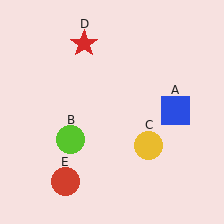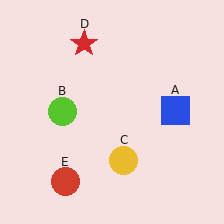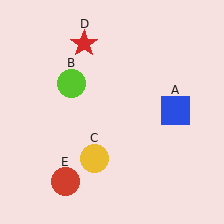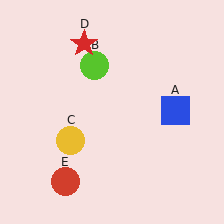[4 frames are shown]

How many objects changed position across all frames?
2 objects changed position: lime circle (object B), yellow circle (object C).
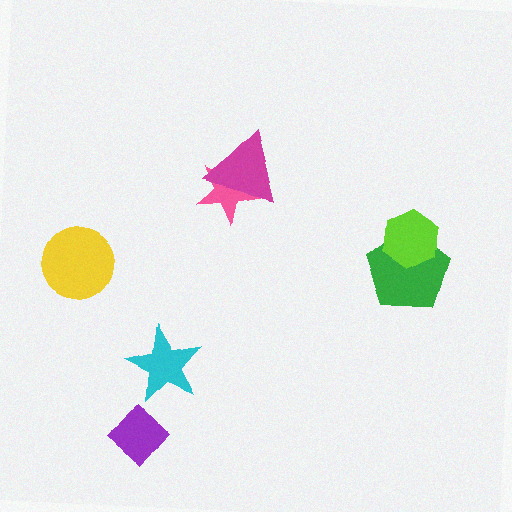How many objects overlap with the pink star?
1 object overlaps with the pink star.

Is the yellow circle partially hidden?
No, no other shape covers it.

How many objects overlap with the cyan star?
0 objects overlap with the cyan star.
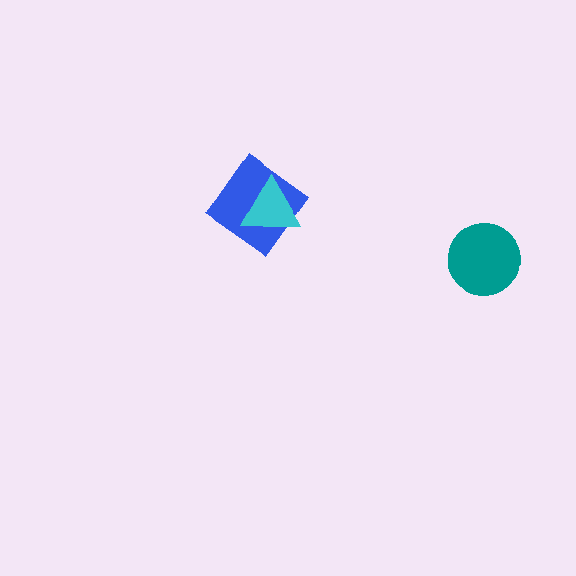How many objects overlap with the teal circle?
0 objects overlap with the teal circle.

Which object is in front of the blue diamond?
The cyan triangle is in front of the blue diamond.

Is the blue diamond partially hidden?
Yes, it is partially covered by another shape.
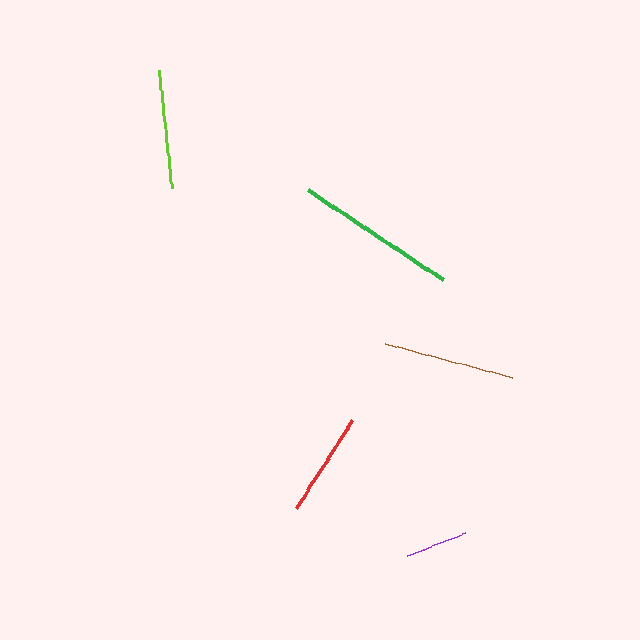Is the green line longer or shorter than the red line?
The green line is longer than the red line.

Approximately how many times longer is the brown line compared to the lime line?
The brown line is approximately 1.1 times the length of the lime line.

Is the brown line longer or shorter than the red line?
The brown line is longer than the red line.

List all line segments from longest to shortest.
From longest to shortest: green, brown, lime, red, purple.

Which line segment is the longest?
The green line is the longest at approximately 163 pixels.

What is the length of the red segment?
The red segment is approximately 104 pixels long.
┄┄┄┄┄┄┄┄┄┄┄┄┄┄┄┄┄┄┄┄
Exercise objective:
With pictures omitted, copy exactly the lines from the one containing "Which object is in front of the blue diamond?" through the final line of the listing, both included.

Exercise response:
Which object is in front of the blue diamond?
The cyan triangle is in front of the blue diamond.

Is the blue diamond partially hidden?
Yes, it is partially covered by another shape.
Is the green line longer or shorter than the red line?
The green line is longer than the red line.

Approximately how many times longer is the brown line compared to the lime line?
The brown line is approximately 1.1 times the length of the lime line.

Is the brown line longer or shorter than the red line?
The brown line is longer than the red line.

List all line segments from longest to shortest.
From longest to shortest: green, brown, lime, red, purple.

Which line segment is the longest?
The green line is the longest at approximately 163 pixels.

What is the length of the red segment?
The red segment is approximately 104 pixels long.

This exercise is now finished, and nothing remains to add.